Task goal
Quote the whole listing exactly. Leave the pictures out of your copy.
* start *
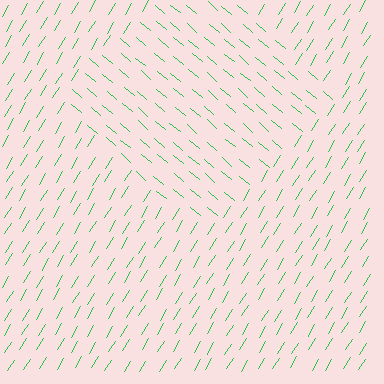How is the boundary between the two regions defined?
The boundary is defined purely by a change in line orientation (approximately 81 degrees difference). All lines are the same color and thickness.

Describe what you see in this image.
The image is filled with small green line segments. A diamond region in the image has lines oriented differently from the surrounding lines, creating a visible texture boundary.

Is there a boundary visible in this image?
Yes, there is a texture boundary formed by a change in line orientation.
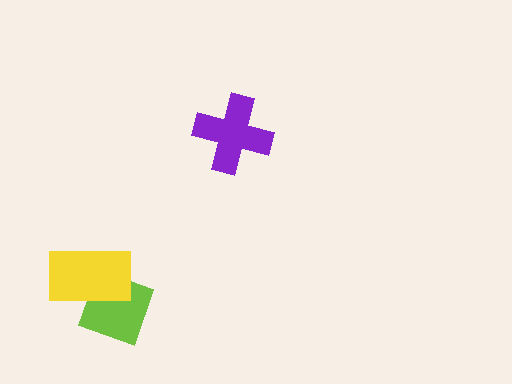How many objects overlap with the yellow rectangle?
1 object overlaps with the yellow rectangle.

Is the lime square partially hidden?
Yes, it is partially covered by another shape.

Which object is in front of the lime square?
The yellow rectangle is in front of the lime square.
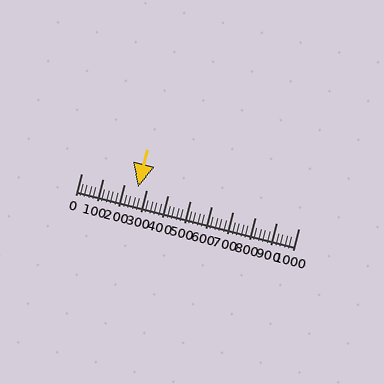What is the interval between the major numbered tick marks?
The major tick marks are spaced 100 units apart.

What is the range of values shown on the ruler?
The ruler shows values from 0 to 1000.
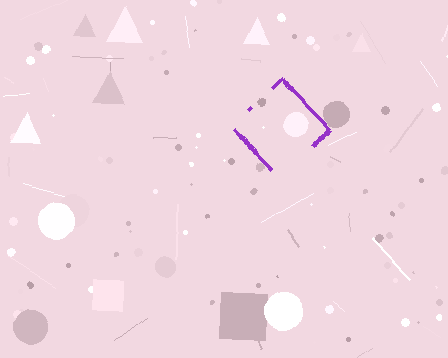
* end *
Result of the task
How is the boundary between the two regions defined?
The boundary is defined purely by a change in line orientation (approximately 81 degrees difference). All lines are the same color and thickness.

Describe what you see in this image.
The image is filled with small green line segments. A diamond region in the image has lines oriented differently from the surrounding lines, creating a visible texture boundary.

Is there a boundary visible in this image?
Yes, there is a texture boundary formed by a change in line orientation.
How many objects overlap with the yellow rectangle?
1 object overlaps with the yellow rectangle.

Is the lime square partially hidden?
Yes, it is partially covered by another shape.

Which object is in front of the lime square?
The yellow rectangle is in front of the lime square.
What is the interval between the major numbered tick marks?
The major tick marks are spaced 100 units apart.

What is the range of values shown on the ruler?
The ruler shows values from 0 to 1000.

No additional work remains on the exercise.